Quote the entries in full, character for character, without their images.
+++ Records to use +++
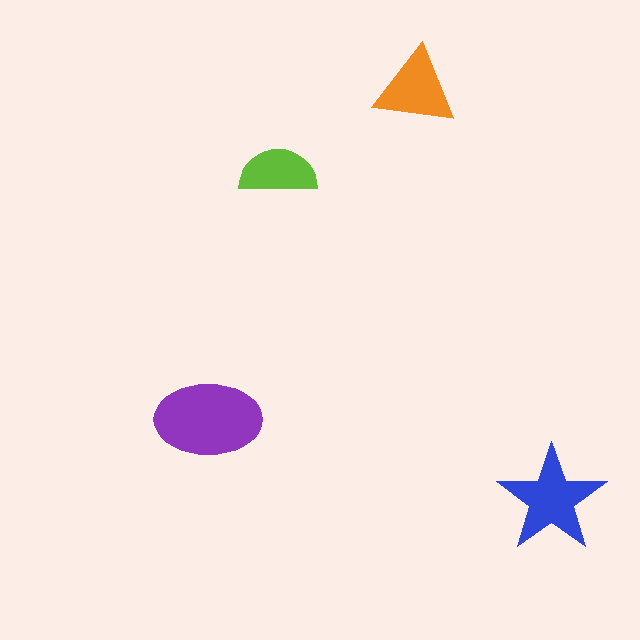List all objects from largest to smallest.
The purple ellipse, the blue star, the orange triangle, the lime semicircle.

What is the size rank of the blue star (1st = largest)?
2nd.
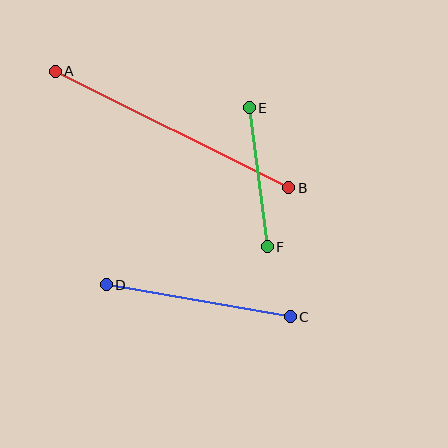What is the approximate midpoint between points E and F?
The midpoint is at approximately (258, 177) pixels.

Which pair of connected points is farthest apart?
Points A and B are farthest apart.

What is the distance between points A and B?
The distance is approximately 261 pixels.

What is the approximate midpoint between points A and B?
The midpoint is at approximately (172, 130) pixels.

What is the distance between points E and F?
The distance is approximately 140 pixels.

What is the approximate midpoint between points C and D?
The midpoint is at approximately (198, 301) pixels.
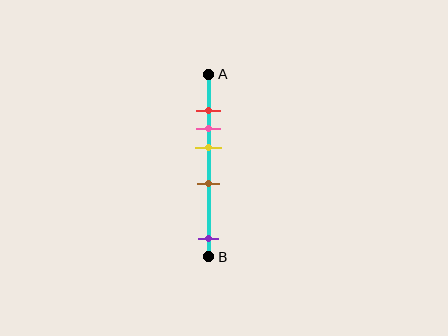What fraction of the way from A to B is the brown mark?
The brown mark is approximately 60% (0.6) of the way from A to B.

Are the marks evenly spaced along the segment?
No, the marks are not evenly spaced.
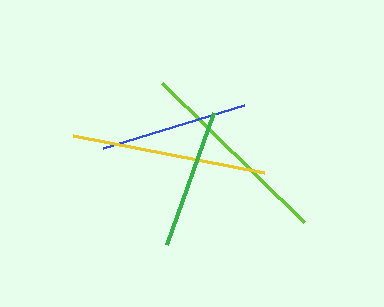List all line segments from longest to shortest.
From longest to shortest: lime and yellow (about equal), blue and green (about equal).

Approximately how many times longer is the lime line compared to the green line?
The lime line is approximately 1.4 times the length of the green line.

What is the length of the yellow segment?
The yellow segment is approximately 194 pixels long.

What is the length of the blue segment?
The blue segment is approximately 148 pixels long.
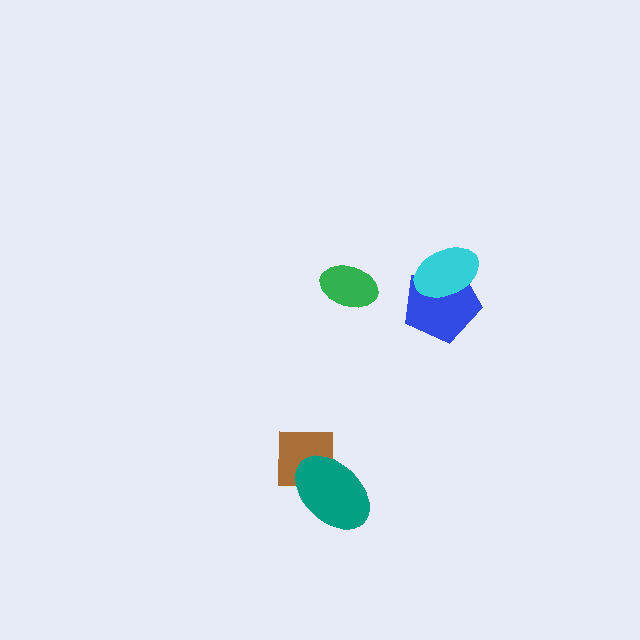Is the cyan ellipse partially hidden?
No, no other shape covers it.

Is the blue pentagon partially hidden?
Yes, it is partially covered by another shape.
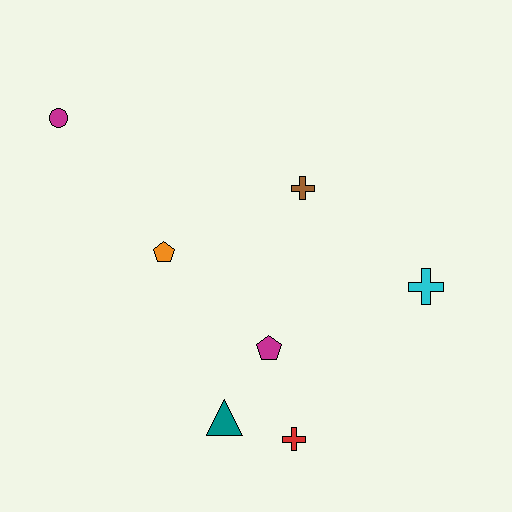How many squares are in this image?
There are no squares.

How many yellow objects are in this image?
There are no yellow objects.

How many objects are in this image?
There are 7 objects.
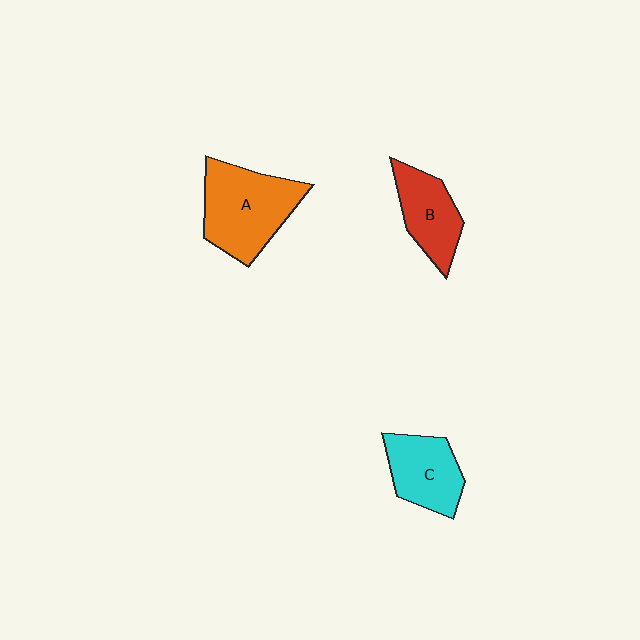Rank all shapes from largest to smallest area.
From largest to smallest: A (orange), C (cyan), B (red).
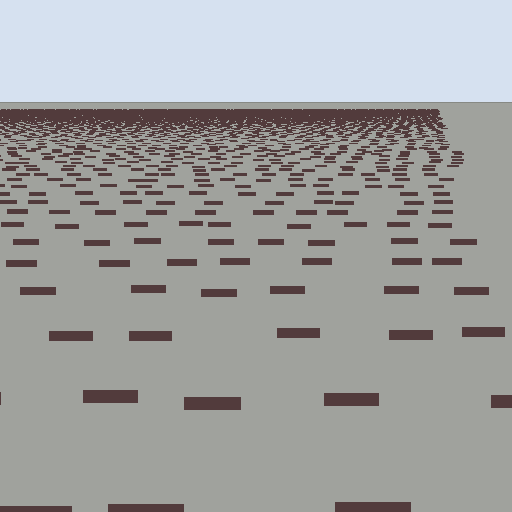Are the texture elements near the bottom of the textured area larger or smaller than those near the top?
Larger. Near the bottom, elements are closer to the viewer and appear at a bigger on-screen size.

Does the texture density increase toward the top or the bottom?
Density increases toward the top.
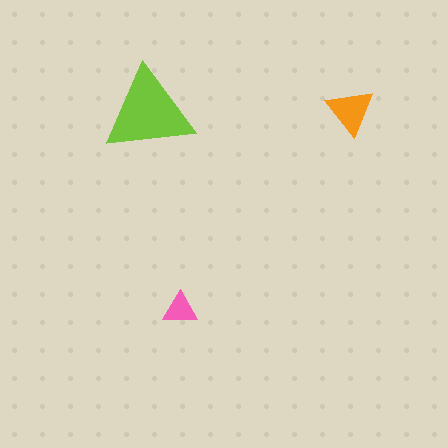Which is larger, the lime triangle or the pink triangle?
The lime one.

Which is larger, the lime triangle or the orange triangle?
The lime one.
+++
(Response to this exercise):
List all objects from largest to smallest.
The purple ellipse, the blue star, the orange triangle, the lime semicircle.

What is the size rank of the blue star (1st = largest)?
2nd.
What is the approximate midpoint between points E and F?
The midpoint is at approximately (258, 177) pixels.

Which pair of connected points is farthest apart?
Points A and B are farthest apart.

What is the distance between points A and B?
The distance is approximately 261 pixels.

What is the approximate midpoint between points A and B?
The midpoint is at approximately (172, 130) pixels.

What is the distance between points E and F?
The distance is approximately 140 pixels.

What is the approximate midpoint between points C and D?
The midpoint is at approximately (198, 301) pixels.
What fraction of the way from A to B is the brown mark?
The brown mark is approximately 60% (0.6) of the way from A to B.

Are the marks evenly spaced along the segment?
No, the marks are not evenly spaced.
List all line segments from longest to shortest.
From longest to shortest: lime and yellow (about equal), blue and green (about equal).

Approximately how many times longer is the lime line compared to the green line?
The lime line is approximately 1.4 times the length of the green line.

What is the length of the yellow segment?
The yellow segment is approximately 194 pixels long.

What is the length of the blue segment?
The blue segment is approximately 148 pixels long.
Is the cyan ellipse partially hidden?
No, no other shape covers it.

Is the blue pentagon partially hidden?
Yes, it is partially covered by another shape.
How many squares are in this image?
There are no squares.

How many yellow objects are in this image?
There are no yellow objects.

How many objects are in this image?
There are 7 objects.
Rank all shapes from largest to smallest area.
From largest to smallest: A (orange), C (cyan), B (red).
Are the texture elements near the bottom of the textured area larger or smaller than those near the top?
Larger. Near the bottom, elements are closer to the viewer and appear at a bigger on-screen size.

Does the texture density increase toward the top or the bottom?
Density increases toward the top.
Which is larger, the lime triangle or the pink triangle?
The lime one.

Which is larger, the lime triangle or the orange triangle?
The lime one.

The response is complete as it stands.